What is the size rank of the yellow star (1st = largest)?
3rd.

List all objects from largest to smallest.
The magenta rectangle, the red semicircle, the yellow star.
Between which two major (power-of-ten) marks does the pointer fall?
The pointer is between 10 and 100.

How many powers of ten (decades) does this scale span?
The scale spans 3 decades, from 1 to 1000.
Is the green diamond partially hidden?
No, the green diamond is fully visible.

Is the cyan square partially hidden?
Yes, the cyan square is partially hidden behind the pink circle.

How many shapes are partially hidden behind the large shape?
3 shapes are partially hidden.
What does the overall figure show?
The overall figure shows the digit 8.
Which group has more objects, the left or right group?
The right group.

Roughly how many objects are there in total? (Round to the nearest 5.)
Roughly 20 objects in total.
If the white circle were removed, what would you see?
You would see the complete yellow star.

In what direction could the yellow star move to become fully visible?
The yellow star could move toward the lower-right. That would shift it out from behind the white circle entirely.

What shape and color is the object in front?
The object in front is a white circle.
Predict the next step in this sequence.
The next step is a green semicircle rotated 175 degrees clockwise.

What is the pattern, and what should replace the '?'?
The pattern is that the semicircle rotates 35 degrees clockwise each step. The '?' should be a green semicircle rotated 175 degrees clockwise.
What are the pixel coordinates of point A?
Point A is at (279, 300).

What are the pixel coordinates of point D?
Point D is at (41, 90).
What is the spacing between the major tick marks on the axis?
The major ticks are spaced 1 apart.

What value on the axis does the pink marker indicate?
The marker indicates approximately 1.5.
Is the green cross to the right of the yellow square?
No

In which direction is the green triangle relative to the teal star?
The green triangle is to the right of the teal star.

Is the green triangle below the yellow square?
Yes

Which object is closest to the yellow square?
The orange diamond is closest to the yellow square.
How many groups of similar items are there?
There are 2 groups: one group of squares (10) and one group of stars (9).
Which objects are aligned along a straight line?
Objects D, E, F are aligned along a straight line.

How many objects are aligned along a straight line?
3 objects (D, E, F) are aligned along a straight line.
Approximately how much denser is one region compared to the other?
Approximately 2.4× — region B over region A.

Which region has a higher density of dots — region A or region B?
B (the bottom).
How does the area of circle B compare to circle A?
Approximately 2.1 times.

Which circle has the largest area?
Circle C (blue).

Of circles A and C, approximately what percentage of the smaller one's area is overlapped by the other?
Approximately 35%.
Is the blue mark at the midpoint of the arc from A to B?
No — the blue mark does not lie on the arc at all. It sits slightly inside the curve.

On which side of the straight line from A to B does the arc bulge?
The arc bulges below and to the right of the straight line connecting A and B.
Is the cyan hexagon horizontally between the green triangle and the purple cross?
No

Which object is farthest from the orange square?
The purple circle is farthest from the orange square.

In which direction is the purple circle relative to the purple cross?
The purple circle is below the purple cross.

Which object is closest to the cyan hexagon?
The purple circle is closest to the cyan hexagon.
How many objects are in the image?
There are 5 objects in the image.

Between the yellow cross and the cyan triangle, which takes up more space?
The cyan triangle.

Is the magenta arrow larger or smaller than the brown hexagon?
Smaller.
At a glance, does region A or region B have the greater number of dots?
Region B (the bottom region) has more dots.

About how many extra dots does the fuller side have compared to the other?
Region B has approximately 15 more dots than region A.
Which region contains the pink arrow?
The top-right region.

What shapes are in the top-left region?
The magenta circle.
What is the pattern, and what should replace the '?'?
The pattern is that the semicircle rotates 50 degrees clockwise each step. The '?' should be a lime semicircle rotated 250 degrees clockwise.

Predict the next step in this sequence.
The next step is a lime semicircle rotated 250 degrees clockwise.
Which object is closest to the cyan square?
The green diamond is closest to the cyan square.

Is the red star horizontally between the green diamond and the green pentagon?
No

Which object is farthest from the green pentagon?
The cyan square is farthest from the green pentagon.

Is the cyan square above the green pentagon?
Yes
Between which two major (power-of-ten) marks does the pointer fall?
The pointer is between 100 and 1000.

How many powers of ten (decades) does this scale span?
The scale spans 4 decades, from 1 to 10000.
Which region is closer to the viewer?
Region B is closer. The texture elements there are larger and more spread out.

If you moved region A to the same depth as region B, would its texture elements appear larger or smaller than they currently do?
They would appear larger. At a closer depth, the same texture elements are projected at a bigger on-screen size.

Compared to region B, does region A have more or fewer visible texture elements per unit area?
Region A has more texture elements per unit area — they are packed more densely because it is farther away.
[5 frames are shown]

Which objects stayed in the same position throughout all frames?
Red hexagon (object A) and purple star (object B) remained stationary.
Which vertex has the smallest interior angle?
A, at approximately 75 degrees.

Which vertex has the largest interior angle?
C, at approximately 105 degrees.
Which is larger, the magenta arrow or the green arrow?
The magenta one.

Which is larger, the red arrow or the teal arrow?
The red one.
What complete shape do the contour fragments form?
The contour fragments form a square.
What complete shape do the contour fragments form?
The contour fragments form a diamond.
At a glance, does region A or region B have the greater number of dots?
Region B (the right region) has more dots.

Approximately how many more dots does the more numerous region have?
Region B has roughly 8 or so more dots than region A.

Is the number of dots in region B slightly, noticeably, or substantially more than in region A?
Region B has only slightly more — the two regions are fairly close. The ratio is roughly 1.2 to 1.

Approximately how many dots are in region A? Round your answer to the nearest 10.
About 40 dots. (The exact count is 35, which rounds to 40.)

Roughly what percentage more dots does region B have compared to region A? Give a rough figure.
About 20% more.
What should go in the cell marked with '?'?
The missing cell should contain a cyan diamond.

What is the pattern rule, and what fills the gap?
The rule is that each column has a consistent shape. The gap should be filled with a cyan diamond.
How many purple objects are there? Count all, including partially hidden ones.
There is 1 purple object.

####

What is needed here is an exact reproduction of all the entries.

* **SOLUTION FOR THIS PROBLEM**
What is the size rank of the yellow star (1st = largest)?
3rd.

List all objects from largest to smallest.
The magenta rectangle, the red semicircle, the yellow star.
Between which two major (power-of-ten) marks does the pointer fall?
The pointer is between 10 and 100.

How many powers of ten (decades) does this scale span?
The scale spans 3 decades, from 1 to 1000.
Is the green diamond partially hidden?
No, the green diamond is fully visible.

Is the cyan square partially hidden?
Yes, the cyan square is partially hidden behind the pink circle.

How many shapes are partially hidden behind the large shape?
3 shapes are partially hidden.
What does the overall figure show?
The overall figure shows the digit 8.
Which group has more objects, the left or right group?
The right group.

Roughly how many objects are there in total? (Round to the nearest 5.)
Roughly 20 objects in total.
If the white circle were removed, what would you see?
You would see the complete yellow star.

In what direction could the yellow star move to become fully visible?
The yellow star could move toward the lower-right. That would shift it out from behind the white circle entirely.

What shape and color is the object in front?
The object in front is a white circle.
Predict the next step in this sequence.
The next step is a green semicircle rotated 175 degrees clockwise.

What is the pattern, and what should replace the '?'?
The pattern is that the semicircle rotates 35 degrees clockwise each step. The '?' should be a green semicircle rotated 175 degrees clockwise.
What are the pixel coordinates of point A?
Point A is at (279, 300).

What are the pixel coordinates of point D?
Point D is at (41, 90).
What is the spacing between the major tick marks on the axis?
The major ticks are spaced 1 apart.

What value on the axis does the pink marker indicate?
The marker indicates approximately 1.5.
Is the green cross to the right of the yellow square?
No

In which direction is the green triangle relative to the teal star?
The green triangle is to the right of the teal star.

Is the green triangle below the yellow square?
Yes

Which object is closest to the yellow square?
The orange diamond is closest to the yellow square.
How many groups of similar items are there?
There are 2 groups: one group of squares (10) and one group of stars (9).
Which objects are aligned along a straight line?
Objects D, E, F are aligned along a straight line.

How many objects are aligned along a straight line?
3 objects (D, E, F) are aligned along a straight line.
Approximately how much denser is one region compared to the other?
Approximately 2.4× — region B over region A.

Which region has a higher density of dots — region A or region B?
B (the bottom).
How does the area of circle B compare to circle A?
Approximately 2.1 times.

Which circle has the largest area?
Circle C (blue).

Of circles A and C, approximately what percentage of the smaller one's area is overlapped by the other?
Approximately 35%.
Is the blue mark at the midpoint of the arc from A to B?
No — the blue mark does not lie on the arc at all. It sits slightly inside the curve.

On which side of the straight line from A to B does the arc bulge?
The arc bulges below and to the right of the straight line connecting A and B.
Is the cyan hexagon horizontally between the green triangle and the purple cross?
No

Which object is farthest from the orange square?
The purple circle is farthest from the orange square.

In which direction is the purple circle relative to the purple cross?
The purple circle is below the purple cross.

Which object is closest to the cyan hexagon?
The purple circle is closest to the cyan hexagon.
How many objects are in the image?
There are 5 objects in the image.

Between the yellow cross and the cyan triangle, which takes up more space?
The cyan triangle.

Is the magenta arrow larger or smaller than the brown hexagon?
Smaller.
At a glance, does region A or region B have the greater number of dots?
Region B (the bottom region) has more dots.

About how many extra dots does the fuller side have compared to the other?
Region B has approximately 15 more dots than region A.
Which region contains the pink arrow?
The top-right region.

What shapes are in the top-left region?
The magenta circle.
What is the pattern, and what should replace the '?'?
The pattern is that the semicircle rotates 50 degrees clockwise each step. The '?' should be a lime semicircle rotated 250 degrees clockwise.

Predict the next step in this sequence.
The next step is a lime semicircle rotated 250 degrees clockwise.
Which object is closest to the cyan square?
The green diamond is closest to the cyan square.

Is the red star horizontally between the green diamond and the green pentagon?
No

Which object is farthest from the green pentagon?
The cyan square is farthest from the green pentagon.

Is the cyan square above the green pentagon?
Yes
Between which two major (power-of-ten) marks does the pointer fall?
The pointer is between 100 and 1000.

How many powers of ten (decades) does this scale span?
The scale spans 4 decades, from 1 to 10000.
Which region is closer to the viewer?
Region B is closer. The texture elements there are larger and more spread out.

If you moved region A to the same depth as region B, would its texture elements appear larger or smaller than they currently do?
They would appear larger. At a closer depth, the same texture elements are projected at a bigger on-screen size.

Compared to region B, does region A have more or fewer visible texture elements per unit area?
Region A has more texture elements per unit area — they are packed more densely because it is farther away.
[5 frames are shown]

Which objects stayed in the same position throughout all frames?
Red hexagon (object A) and purple star (object B) remained stationary.
Which vertex has the smallest interior angle?
A, at approximately 75 degrees.

Which vertex has the largest interior angle?
C, at approximately 105 degrees.
Which is larger, the magenta arrow or the green arrow?
The magenta one.

Which is larger, the red arrow or the teal arrow?
The red one.
What complete shape do the contour fragments form?
The contour fragments form a square.
What complete shape do the contour fragments form?
The contour fragments form a diamond.
At a glance, does region A or region B have the greater number of dots?
Region B (the right region) has more dots.

Approximately how many more dots does the more numerous region have?
Region B has roughly 8 or so more dots than region A.

Is the number of dots in region B slightly, noticeably, or substantially more than in region A?
Region B has only slightly more — the two regions are fairly close. The ratio is roughly 1.2 to 1.

Approximately how many dots are in region A? Round your answer to the nearest 10.
About 40 dots. (The exact count is 35, which rounds to 40.)

Roughly what percentage more dots does region B have compared to region A? Give a rough figure.
About 20% more.
What should go in the cell marked with '?'?
The missing cell should contain a cyan diamond.

What is the pattern rule, and what fills the gap?
The rule is that each column has a consistent shape. The gap should be filled with a cyan diamond.
How many purple objects are there? Count all, including partially hidden ones.
There is 1 purple object.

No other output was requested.